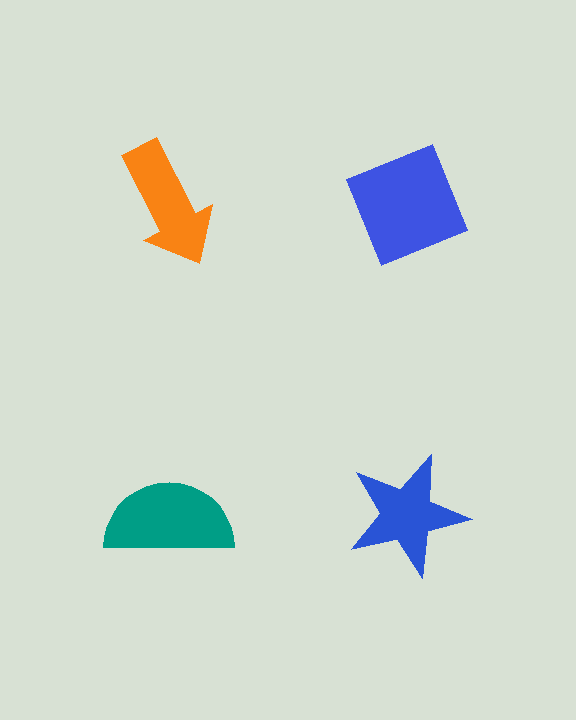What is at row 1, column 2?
A blue diamond.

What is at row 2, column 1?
A teal semicircle.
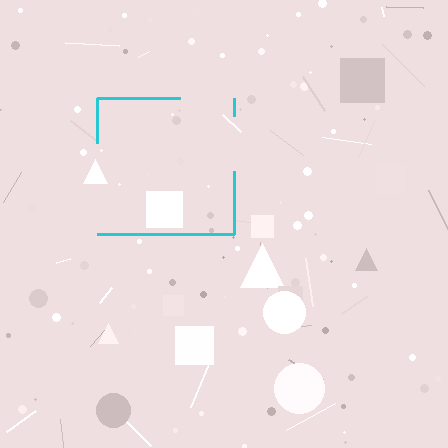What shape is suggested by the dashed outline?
The dashed outline suggests a square.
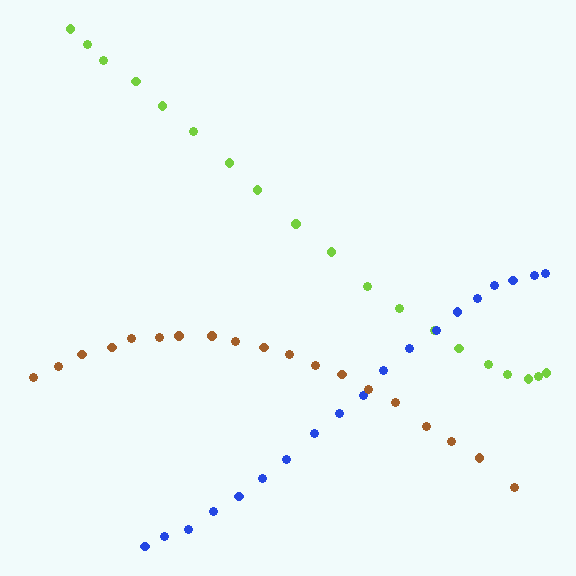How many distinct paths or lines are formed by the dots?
There are 3 distinct paths.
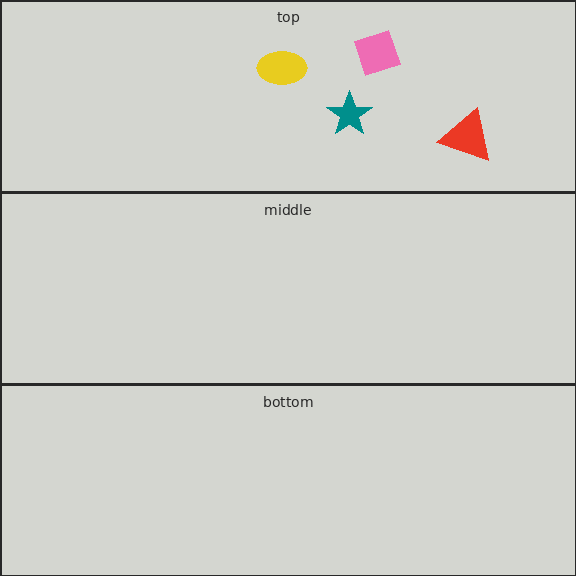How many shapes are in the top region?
4.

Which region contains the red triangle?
The top region.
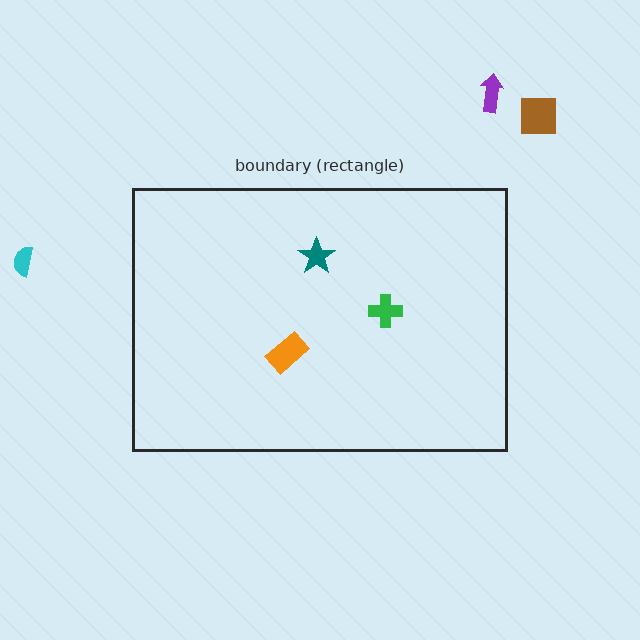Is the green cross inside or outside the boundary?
Inside.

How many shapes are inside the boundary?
3 inside, 3 outside.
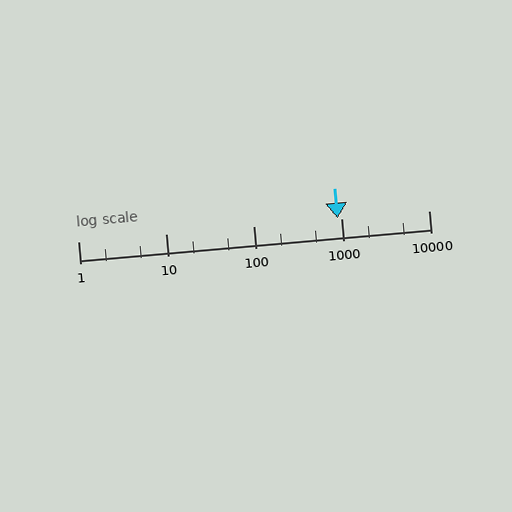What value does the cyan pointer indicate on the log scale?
The pointer indicates approximately 920.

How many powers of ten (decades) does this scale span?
The scale spans 4 decades, from 1 to 10000.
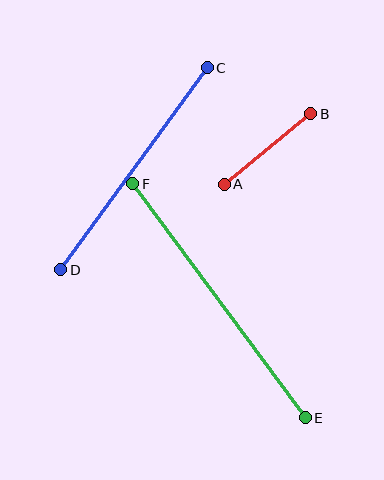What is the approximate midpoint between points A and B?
The midpoint is at approximately (267, 149) pixels.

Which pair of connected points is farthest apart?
Points E and F are farthest apart.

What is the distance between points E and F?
The distance is approximately 291 pixels.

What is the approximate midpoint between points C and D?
The midpoint is at approximately (134, 169) pixels.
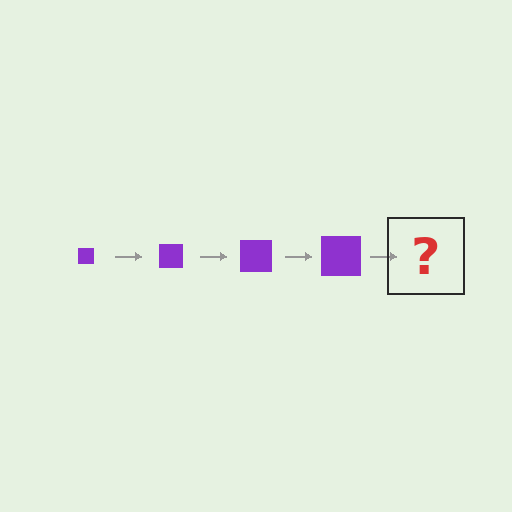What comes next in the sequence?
The next element should be a purple square, larger than the previous one.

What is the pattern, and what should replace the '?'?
The pattern is that the square gets progressively larger each step. The '?' should be a purple square, larger than the previous one.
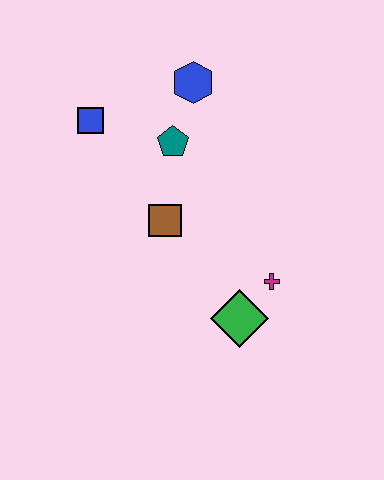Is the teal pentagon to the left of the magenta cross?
Yes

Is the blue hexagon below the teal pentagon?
No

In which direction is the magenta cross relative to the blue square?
The magenta cross is to the right of the blue square.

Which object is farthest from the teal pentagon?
The green diamond is farthest from the teal pentagon.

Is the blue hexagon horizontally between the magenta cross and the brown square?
Yes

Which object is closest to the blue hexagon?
The teal pentagon is closest to the blue hexagon.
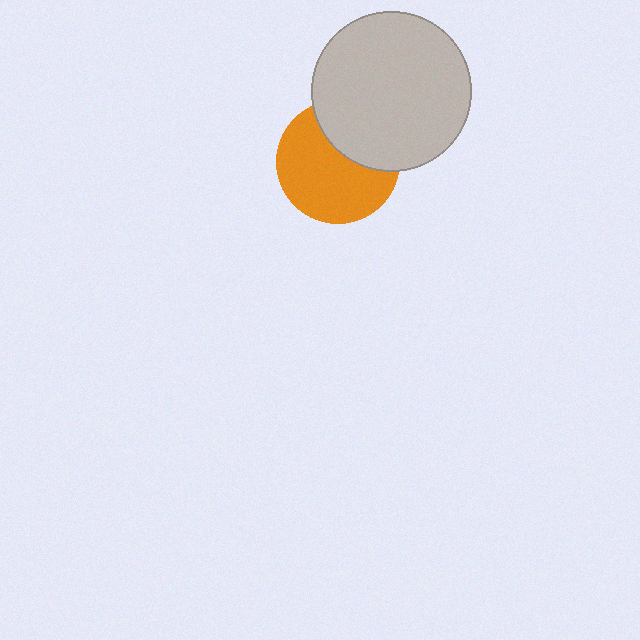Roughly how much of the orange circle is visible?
Most of it is visible (roughly 66%).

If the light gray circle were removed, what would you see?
You would see the complete orange circle.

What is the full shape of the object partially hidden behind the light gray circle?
The partially hidden object is an orange circle.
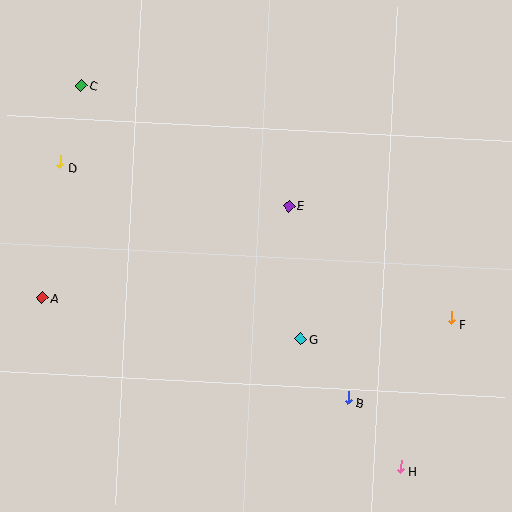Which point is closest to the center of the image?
Point E at (289, 206) is closest to the center.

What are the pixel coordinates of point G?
Point G is at (300, 339).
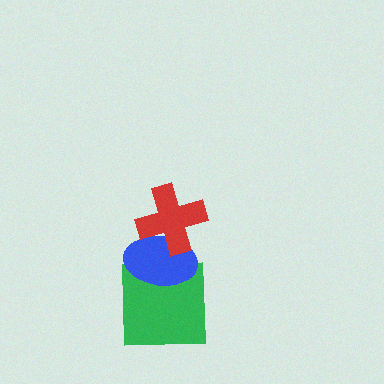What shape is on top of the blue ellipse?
The red cross is on top of the blue ellipse.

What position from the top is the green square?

**Aim of the exercise:** Give the material again exactly as it is, but keep the pictures out.

**Finished exercise:**
What is at row 1, column 2?
A blue diamond.

What is at row 2, column 1?
A teal semicircle.
What shape is suggested by the dashed outline?
The dashed outline suggests a square.
How many distinct paths or lines are formed by the dots?
There are 3 distinct paths.
How many shapes are in the top region?
4.

Which region contains the red triangle?
The top region.
Is the green cross inside or outside the boundary?
Inside.

How many shapes are inside the boundary?
3 inside, 3 outside.
What value does the cyan pointer indicate on the log scale?
The pointer indicates approximately 920.

How many powers of ten (decades) does this scale span?
The scale spans 4 decades, from 1 to 10000.
What is the approximate midpoint between points A and B?
The midpoint is at approximately (267, 149) pixels.

Which pair of connected points is farthest apart?
Points E and F are farthest apart.

What is the distance between points E and F?
The distance is approximately 291 pixels.

What is the approximate midpoint between points C and D?
The midpoint is at approximately (134, 169) pixels.
What comes next in the sequence?
The next element should be a purple square, larger than the previous one.

What is the pattern, and what should replace the '?'?
The pattern is that the square gets progressively larger each step. The '?' should be a purple square, larger than the previous one.
Is the teal pentagon to the left of the magenta cross?
Yes

Is the blue hexagon below the teal pentagon?
No

In which direction is the magenta cross relative to the blue square?
The magenta cross is to the right of the blue square.

Which object is farthest from the teal pentagon?
The green diamond is farthest from the teal pentagon.

Is the blue hexagon horizontally between the magenta cross and the brown square?
Yes

Which object is closest to the blue hexagon?
The teal pentagon is closest to the blue hexagon.
Roughly how much of the orange circle is visible?
Most of it is visible (roughly 66%).

If the light gray circle were removed, what would you see?
You would see the complete orange circle.

What is the full shape of the object partially hidden behind the light gray circle?
The partially hidden object is an orange circle.
Which point is closest to the center of the image?
Point E at (289, 206) is closest to the center.

What are the pixel coordinates of point G?
Point G is at (300, 339).
What shape is on top of the blue ellipse?
The red cross is on top of the blue ellipse.

What position from the top is the green square?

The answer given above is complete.